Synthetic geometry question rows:
● ● ● ● ●

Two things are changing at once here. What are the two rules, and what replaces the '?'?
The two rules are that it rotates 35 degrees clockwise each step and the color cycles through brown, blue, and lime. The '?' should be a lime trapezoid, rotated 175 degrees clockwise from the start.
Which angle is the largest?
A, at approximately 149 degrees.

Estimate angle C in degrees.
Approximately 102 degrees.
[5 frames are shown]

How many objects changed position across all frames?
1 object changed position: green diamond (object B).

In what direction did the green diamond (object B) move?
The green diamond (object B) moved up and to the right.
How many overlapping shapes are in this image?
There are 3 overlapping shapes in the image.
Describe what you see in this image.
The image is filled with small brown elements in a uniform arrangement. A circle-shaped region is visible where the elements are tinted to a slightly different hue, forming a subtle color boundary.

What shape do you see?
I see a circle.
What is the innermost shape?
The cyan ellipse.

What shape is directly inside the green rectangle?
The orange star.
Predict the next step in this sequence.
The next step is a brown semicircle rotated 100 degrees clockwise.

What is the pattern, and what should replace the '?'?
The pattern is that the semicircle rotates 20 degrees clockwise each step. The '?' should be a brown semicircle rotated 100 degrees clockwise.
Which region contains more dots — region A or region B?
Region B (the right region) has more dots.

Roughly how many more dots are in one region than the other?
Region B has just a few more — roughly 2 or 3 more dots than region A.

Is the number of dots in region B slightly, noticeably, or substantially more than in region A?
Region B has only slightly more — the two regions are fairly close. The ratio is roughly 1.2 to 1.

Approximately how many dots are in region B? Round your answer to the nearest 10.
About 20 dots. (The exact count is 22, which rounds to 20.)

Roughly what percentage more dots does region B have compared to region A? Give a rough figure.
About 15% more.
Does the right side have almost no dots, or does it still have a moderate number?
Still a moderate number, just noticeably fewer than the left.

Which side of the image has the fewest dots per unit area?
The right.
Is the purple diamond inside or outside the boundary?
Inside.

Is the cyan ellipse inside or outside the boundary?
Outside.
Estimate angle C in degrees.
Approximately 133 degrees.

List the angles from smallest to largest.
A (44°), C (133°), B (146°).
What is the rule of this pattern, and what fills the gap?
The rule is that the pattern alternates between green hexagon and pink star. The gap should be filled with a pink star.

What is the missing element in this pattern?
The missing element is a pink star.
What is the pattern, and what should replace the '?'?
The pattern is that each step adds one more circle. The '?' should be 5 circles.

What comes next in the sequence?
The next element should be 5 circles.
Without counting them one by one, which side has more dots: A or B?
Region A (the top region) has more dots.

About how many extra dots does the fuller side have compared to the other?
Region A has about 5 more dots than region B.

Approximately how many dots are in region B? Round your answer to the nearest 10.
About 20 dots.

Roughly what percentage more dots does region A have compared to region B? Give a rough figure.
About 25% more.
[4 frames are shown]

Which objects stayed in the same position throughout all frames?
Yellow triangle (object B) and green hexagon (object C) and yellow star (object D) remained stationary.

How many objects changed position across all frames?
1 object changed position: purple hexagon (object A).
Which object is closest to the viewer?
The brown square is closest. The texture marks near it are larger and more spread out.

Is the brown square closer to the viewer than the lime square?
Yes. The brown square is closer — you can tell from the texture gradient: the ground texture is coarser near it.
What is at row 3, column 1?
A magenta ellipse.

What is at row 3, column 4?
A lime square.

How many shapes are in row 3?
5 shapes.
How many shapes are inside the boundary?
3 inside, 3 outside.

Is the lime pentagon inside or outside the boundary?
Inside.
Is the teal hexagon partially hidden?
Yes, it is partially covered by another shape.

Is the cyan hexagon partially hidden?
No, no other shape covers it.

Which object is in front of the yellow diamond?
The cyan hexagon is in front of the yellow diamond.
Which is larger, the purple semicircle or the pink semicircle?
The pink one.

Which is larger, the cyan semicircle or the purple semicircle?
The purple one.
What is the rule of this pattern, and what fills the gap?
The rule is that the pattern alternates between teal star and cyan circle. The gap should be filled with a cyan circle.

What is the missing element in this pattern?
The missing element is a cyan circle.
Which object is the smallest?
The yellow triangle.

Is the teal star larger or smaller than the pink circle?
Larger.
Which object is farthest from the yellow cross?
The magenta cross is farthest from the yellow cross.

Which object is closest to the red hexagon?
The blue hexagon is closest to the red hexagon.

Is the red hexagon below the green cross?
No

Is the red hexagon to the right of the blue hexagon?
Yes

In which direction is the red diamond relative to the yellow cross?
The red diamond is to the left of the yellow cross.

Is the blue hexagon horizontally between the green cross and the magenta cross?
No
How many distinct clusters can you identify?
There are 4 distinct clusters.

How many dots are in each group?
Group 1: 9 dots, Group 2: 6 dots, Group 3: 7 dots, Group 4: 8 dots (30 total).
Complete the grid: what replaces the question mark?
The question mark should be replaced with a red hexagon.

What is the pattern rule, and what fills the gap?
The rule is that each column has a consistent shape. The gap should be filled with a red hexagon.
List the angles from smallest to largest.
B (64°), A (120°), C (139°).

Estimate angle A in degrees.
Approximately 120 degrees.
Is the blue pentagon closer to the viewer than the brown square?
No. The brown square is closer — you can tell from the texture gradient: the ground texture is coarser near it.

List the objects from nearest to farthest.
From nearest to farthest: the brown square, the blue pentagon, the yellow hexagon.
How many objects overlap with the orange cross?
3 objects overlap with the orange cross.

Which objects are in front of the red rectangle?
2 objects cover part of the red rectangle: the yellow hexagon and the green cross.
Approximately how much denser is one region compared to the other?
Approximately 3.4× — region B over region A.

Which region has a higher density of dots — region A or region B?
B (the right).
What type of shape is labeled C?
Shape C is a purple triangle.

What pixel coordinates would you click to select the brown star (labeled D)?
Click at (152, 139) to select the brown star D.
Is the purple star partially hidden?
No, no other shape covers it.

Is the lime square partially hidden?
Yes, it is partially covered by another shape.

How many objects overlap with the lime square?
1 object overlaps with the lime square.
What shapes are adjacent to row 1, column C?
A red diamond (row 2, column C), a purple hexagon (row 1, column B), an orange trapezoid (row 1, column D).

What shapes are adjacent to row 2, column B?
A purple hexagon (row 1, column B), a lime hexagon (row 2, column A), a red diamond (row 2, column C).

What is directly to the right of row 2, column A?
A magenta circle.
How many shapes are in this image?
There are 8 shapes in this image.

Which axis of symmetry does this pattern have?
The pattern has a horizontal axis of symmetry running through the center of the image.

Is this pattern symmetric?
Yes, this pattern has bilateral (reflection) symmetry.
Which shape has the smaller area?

● ● ● ● ●

Instructions for the task
From the records above, pick out and copy each line holding the word "shown".

Exercise result
[5 frames are shown]
[4 frames are shown]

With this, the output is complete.